Challenge
Copy the full set of lines exactly as given.

Source material
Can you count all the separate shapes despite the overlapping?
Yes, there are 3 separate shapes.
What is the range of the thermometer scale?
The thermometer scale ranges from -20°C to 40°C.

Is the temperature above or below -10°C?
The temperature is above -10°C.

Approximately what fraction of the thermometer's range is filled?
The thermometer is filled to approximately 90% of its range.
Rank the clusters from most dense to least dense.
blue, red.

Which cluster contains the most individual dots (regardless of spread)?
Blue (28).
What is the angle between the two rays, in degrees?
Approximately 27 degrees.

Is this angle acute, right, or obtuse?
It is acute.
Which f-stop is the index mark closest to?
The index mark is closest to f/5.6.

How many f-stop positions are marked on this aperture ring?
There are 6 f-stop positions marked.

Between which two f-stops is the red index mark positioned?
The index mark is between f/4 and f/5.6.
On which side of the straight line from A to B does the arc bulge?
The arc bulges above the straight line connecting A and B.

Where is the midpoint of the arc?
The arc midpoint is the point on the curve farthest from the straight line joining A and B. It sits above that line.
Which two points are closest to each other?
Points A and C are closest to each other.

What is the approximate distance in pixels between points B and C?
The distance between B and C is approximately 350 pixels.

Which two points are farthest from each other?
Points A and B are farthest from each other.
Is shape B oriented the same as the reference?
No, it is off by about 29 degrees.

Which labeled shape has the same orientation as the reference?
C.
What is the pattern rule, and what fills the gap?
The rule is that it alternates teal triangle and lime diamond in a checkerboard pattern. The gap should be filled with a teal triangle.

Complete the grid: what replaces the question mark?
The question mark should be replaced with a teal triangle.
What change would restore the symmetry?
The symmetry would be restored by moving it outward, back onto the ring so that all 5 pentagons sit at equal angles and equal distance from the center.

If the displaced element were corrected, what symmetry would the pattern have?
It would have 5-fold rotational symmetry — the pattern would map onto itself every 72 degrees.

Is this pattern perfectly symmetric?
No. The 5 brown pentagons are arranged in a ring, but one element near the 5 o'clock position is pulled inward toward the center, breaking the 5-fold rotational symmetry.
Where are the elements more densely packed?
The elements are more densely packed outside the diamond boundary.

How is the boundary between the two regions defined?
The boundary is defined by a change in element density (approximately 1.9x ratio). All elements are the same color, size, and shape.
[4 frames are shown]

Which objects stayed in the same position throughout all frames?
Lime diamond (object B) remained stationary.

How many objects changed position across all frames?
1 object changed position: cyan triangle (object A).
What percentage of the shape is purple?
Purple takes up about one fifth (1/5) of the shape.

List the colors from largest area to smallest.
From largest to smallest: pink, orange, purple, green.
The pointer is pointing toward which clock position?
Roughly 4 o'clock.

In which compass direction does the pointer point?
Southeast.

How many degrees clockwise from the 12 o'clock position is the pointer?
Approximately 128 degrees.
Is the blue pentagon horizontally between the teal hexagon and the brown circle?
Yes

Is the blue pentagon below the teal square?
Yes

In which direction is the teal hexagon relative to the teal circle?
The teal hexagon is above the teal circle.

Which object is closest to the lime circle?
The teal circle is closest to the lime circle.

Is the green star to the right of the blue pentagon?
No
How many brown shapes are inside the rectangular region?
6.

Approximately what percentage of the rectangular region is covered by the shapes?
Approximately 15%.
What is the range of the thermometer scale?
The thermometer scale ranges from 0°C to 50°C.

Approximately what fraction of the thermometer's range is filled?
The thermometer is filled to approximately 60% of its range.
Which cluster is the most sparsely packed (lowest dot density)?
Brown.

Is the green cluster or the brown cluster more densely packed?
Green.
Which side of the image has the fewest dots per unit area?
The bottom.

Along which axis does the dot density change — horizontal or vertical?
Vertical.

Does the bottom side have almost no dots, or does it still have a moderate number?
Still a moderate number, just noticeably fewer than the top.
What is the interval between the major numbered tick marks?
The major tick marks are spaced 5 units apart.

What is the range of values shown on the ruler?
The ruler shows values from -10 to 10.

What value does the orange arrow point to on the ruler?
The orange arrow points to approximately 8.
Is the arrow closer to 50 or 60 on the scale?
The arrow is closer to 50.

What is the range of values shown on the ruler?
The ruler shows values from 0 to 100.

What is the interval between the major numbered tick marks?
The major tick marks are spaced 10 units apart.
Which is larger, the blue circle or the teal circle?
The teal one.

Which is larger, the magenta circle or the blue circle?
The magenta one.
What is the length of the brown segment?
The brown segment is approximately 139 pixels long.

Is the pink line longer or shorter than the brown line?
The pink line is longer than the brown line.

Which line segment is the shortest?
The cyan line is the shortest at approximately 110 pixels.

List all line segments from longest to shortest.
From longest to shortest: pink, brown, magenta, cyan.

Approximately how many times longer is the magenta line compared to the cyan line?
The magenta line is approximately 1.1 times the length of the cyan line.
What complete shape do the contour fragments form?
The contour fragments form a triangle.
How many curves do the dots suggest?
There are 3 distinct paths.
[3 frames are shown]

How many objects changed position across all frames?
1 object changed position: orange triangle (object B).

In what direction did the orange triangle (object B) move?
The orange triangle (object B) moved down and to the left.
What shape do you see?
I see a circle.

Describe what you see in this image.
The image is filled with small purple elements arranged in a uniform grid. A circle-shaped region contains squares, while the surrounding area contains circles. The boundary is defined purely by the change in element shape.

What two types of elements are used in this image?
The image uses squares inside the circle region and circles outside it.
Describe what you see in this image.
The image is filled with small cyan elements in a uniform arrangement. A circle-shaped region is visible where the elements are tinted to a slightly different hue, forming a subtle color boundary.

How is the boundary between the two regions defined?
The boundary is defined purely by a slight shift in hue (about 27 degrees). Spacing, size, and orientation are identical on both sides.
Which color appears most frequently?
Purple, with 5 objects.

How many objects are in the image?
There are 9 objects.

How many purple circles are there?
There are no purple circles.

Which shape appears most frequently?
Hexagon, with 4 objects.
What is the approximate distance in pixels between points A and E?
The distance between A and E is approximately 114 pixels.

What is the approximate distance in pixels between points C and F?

Exercise response
Can you count all the separate shapes despite the overlapping?
Yes, there are 3 separate shapes.
What is the range of the thermometer scale?
The thermometer scale ranges from -20°C to 40°C.

Is the temperature above or below -10°C?
The temperature is above -10°C.

Approximately what fraction of the thermometer's range is filled?
The thermometer is filled to approximately 90% of its range.
Rank the clusters from most dense to least dense.
blue, red.

Which cluster contains the most individual dots (regardless of spread)?
Blue (28).
What is the angle between the two rays, in degrees?
Approximately 27 degrees.

Is this angle acute, right, or obtuse?
It is acute.
Which f-stop is the index mark closest to?
The index mark is closest to f/5.6.

How many f-stop positions are marked on this aperture ring?
There are 6 f-stop positions marked.

Between which two f-stops is the red index mark positioned?
The index mark is between f/4 and f/5.6.
On which side of the straight line from A to B does the arc bulge?
The arc bulges above the straight line connecting A and B.

Where is the midpoint of the arc?
The arc midpoint is the point on the curve farthest from the straight line joining A and B. It sits above that line.
Which two points are closest to each other?
Points A and C are closest to each other.

What is the approximate distance in pixels between points B and C?
The distance between B and C is approximately 350 pixels.

Which two points are farthest from each other?
Points A and B are farthest from each other.
Is shape B oriented the same as the reference?
No, it is off by about 29 degrees.

Which labeled shape has the same orientation as the reference?
C.
What is the pattern rule, and what fills the gap?
The rule is that it alternates teal triangle and lime diamond in a checkerboard pattern. The gap should be filled with a teal triangle.

Complete the grid: what replaces the question mark?
The question mark should be replaced with a teal triangle.
What change would restore the symmetry?
The symmetry would be restored by moving it outward, back onto the ring so that all 5 pentagons sit at equal angles and equal distance from the center.

If the displaced element were corrected, what symmetry would the pattern have?
It would have 5-fold rotational symmetry — the pattern would map onto itself every 72 degrees.

Is this pattern perfectly symmetric?
No. The 5 brown pentagons are arranged in a ring, but one element near the 5 o'clock position is pulled inward toward the center, breaking the 5-fold rotational symmetry.
Where are the elements more densely packed?
The elements are more densely packed outside the diamond boundary.

How is the boundary between the two regions defined?
The boundary is defined by a change in element density (approximately 1.9x ratio). All elements are the same color, size, and shape.
[4 frames are shown]

Which objects stayed in the same position throughout all frames?
Lime diamond (object B) remained stationary.

How many objects changed position across all frames?
1 object changed position: cyan triangle (object A).
What percentage of the shape is purple?
Purple takes up about one fifth (1/5) of the shape.

List the colors from largest area to smallest.
From largest to smallest: pink, orange, purple, green.
The pointer is pointing toward which clock position?
Roughly 4 o'clock.

In which compass direction does the pointer point?
Southeast.

How many degrees clockwise from the 12 o'clock position is the pointer?
Approximately 128 degrees.
Is the blue pentagon horizontally between the teal hexagon and the brown circle?
Yes

Is the blue pentagon below the teal square?
Yes

In which direction is the teal hexagon relative to the teal circle?
The teal hexagon is above the teal circle.

Which object is closest to the lime circle?
The teal circle is closest to the lime circle.

Is the green star to the right of the blue pentagon?
No
How many brown shapes are inside the rectangular region?
6.

Approximately what percentage of the rectangular region is covered by the shapes?
Approximately 15%.
What is the range of the thermometer scale?
The thermometer scale ranges from 0°C to 50°C.

Approximately what fraction of the thermometer's range is filled?
The thermometer is filled to approximately 60% of its range.
Which cluster is the most sparsely packed (lowest dot density)?
Brown.

Is the green cluster or the brown cluster more densely packed?
Green.
Which side of the image has the fewest dots per unit area?
The bottom.

Along which axis does the dot density change — horizontal or vertical?
Vertical.

Does the bottom side have almost no dots, or does it still have a moderate number?
Still a moderate number, just noticeably fewer than the top.
What is the interval between the major numbered tick marks?
The major tick marks are spaced 5 units apart.

What is the range of values shown on the ruler?
The ruler shows values from -10 to 10.

What value does the orange arrow point to on the ruler?
The orange arrow points to approximately 8.
Is the arrow closer to 50 or 60 on the scale?
The arrow is closer to 50.

What is the range of values shown on the ruler?
The ruler shows values from 0 to 100.

What is the interval between the major numbered tick marks?
The major tick marks are spaced 10 units apart.
Which is larger, the blue circle or the teal circle?
The teal one.

Which is larger, the magenta circle or the blue circle?
The magenta one.
What is the length of the brown segment?
The brown segment is approximately 139 pixels long.

Is the pink line longer or shorter than the brown line?
The pink line is longer than the brown line.

Which line segment is the shortest?
The cyan line is the shortest at approximately 110 pixels.

List all line segments from longest to shortest.
From longest to shortest: pink, brown, magenta, cyan.

Approximately how many times longer is the magenta line compared to the cyan line?
The magenta line is approximately 1.1 times the length of the cyan line.
What complete shape do the contour fragments form?
The contour fragments form a triangle.
How many curves do the dots suggest?
There are 3 distinct paths.
[3 frames are shown]

How many objects changed position across all frames?
1 object changed position: orange triangle (object B).

In what direction did the orange triangle (object B) move?
The orange triangle (object B) moved down and to the left.
What shape do you see?
I see a circle.

Describe what you see in this image.
The image is filled with small purple elements arranged in a uniform grid. A circle-shaped region contains squares, while the surrounding area contains circles. The boundary is defined purely by the change in element shape.

What two types of elements are used in this image?
The image uses squares inside the circle region and circles outside it.
Describe what you see in this image.
The image is filled with small cyan elements in a uniform arrangement. A circle-shaped region is visible where the elements are tinted to a slightly different hue, forming a subtle color boundary.

How is the boundary between the two regions defined?
The boundary is defined purely by a slight shift in hue (about 27 degrees). Spacing, size, and orientation are identical on both sides.
Which color appears most frequently?
Purple, with 5 objects.

How many objects are in the image?
There are 9 objects.

How many purple circles are there?
There are no purple circles.

Which shape appears most frequently?
Hexagon, with 4 objects.
What is the approximate distance in pixels between points A and E?
The distance between A and E is approximately 114 pixels.

What is the approximate distance in pixels between points C and F?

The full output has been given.